Data rows —
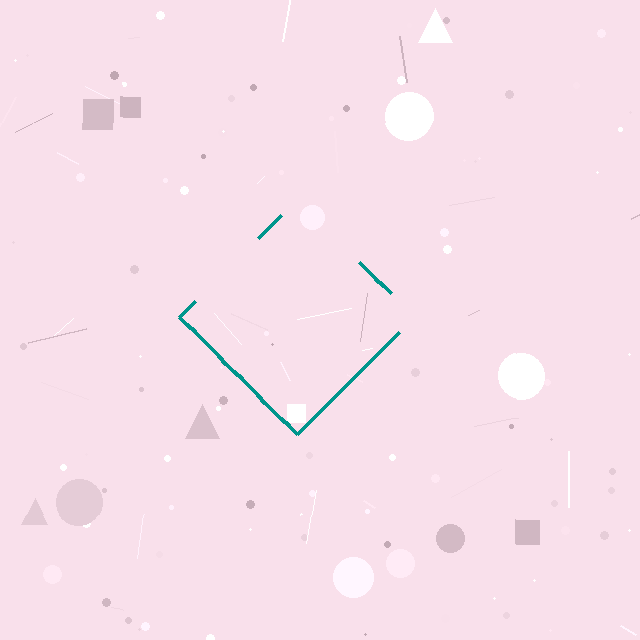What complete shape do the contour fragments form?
The contour fragments form a diamond.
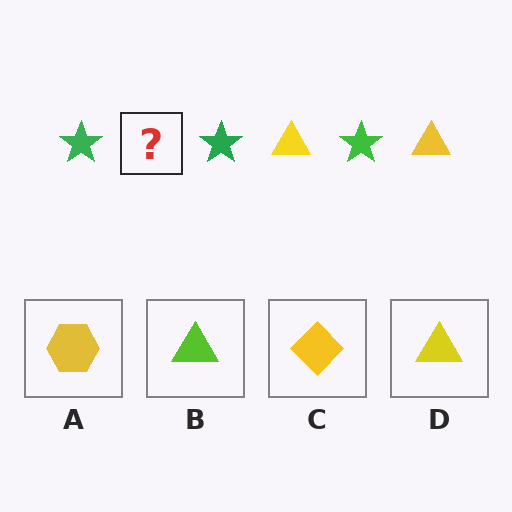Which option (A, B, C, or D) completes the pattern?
D.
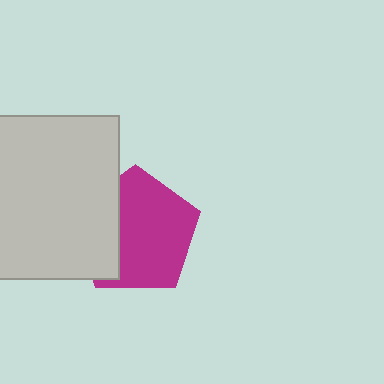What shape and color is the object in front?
The object in front is a light gray square.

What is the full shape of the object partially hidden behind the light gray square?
The partially hidden object is a magenta pentagon.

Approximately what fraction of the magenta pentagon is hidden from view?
Roughly 31% of the magenta pentagon is hidden behind the light gray square.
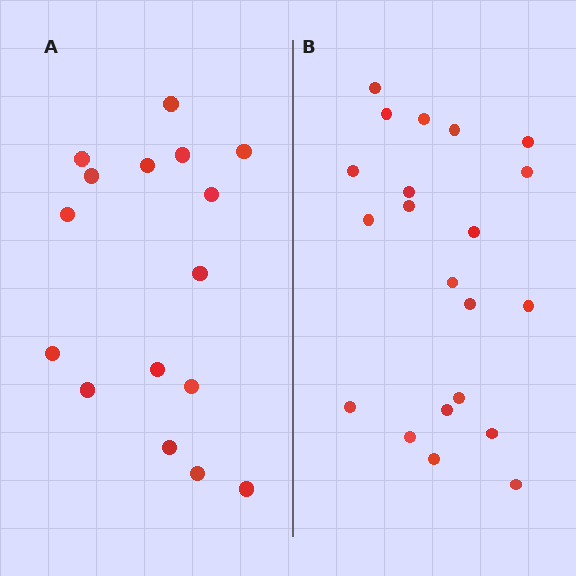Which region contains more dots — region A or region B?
Region B (the right region) has more dots.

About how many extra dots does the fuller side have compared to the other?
Region B has about 5 more dots than region A.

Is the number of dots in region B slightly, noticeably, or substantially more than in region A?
Region B has noticeably more, but not dramatically so. The ratio is roughly 1.3 to 1.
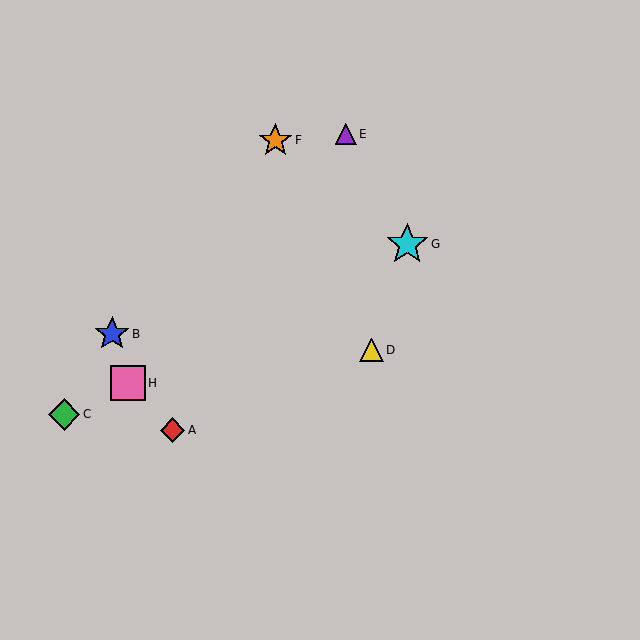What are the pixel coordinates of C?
Object C is at (64, 414).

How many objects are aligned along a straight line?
3 objects (C, G, H) are aligned along a straight line.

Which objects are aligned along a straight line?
Objects C, G, H are aligned along a straight line.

Task statement — All of the lines above should be printed exactly, minus the pictures.

Completed task —
What complete shape do the contour fragments form?
The contour fragments form a diamond.
Which option (A, B, C, or D) completes the pattern?
D.
What shape and color is the object in front?
The object in front is a light gray square.

What is the full shape of the object partially hidden behind the light gray square?
The partially hidden object is a magenta pentagon.

Approximately what fraction of the magenta pentagon is hidden from view?
Roughly 31% of the magenta pentagon is hidden behind the light gray square.
Which region contains more dots — region A or region B?
Region B (the right region) has more dots.

About how many extra dots does the fuller side have compared to the other?
Region B has about 5 more dots than region A.

Is the number of dots in region B slightly, noticeably, or substantially more than in region A?
Region B has noticeably more, but not dramatically so. The ratio is roughly 1.3 to 1.
What are the pixel coordinates of C?
Object C is at (64, 414).

How many objects are aligned along a straight line?
3 objects (C, G, H) are aligned along a straight line.

Which objects are aligned along a straight line?
Objects C, G, H are aligned along a straight line.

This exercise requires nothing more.